YOUR GOAL: Find the line containing "What is the", then return it and every line after it through the end of the records, exactly. Leave out pictures.

[Question entries about shapes]
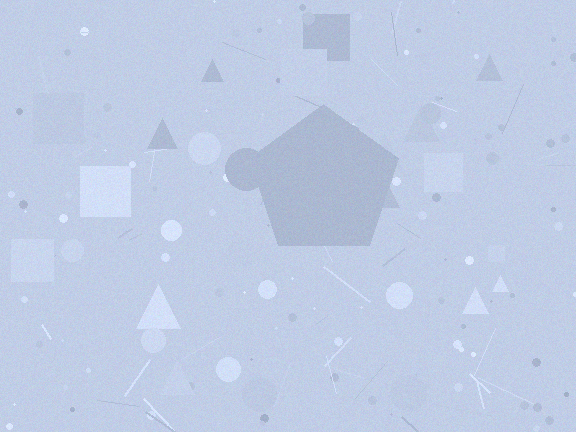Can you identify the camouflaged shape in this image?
The camouflaged shape is a pentagon.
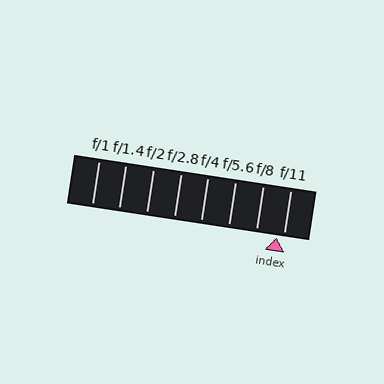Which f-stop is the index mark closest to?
The index mark is closest to f/11.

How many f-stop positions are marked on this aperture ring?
There are 8 f-stop positions marked.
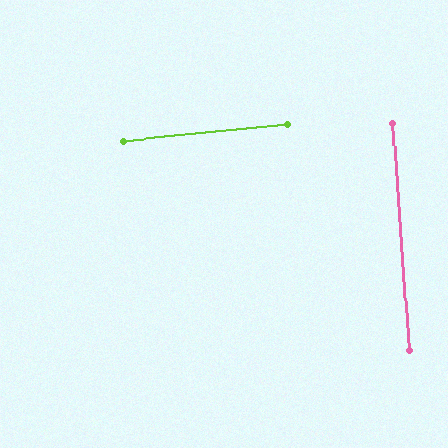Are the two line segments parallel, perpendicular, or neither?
Perpendicular — they meet at approximately 88°.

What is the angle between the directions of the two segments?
Approximately 88 degrees.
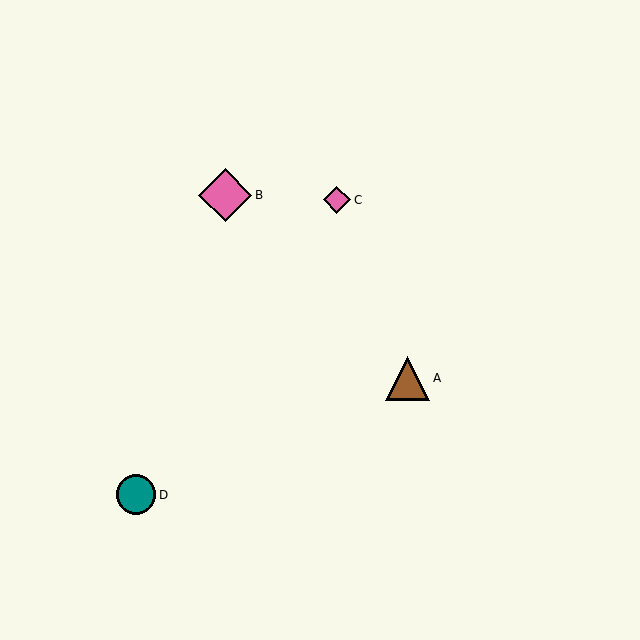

ANSWER BELOW:
What is the angle between the directions of the two segments?
Approximately 88 degrees.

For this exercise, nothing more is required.